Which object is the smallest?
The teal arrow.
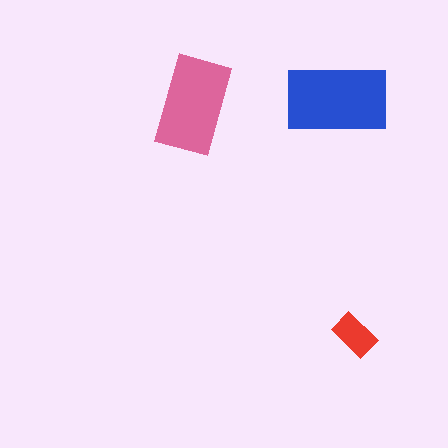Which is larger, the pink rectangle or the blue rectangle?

○ ○ ○ ○ ○

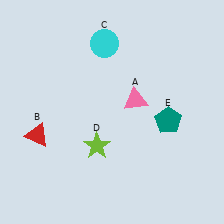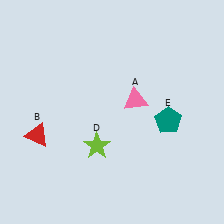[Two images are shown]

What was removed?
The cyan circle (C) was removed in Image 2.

○ ○ ○ ○ ○

▶ **Written instruction**
Between the line with "Which object is the smallest?" and the line with "Which is larger, the", ends included, lies the span to copy exactly; copy nothing else and leave out the pictures.

▶ **Exercise result**
Which object is the smallest?
The teal arrow.
Which is larger, the pink rectangle or the blue rectangle?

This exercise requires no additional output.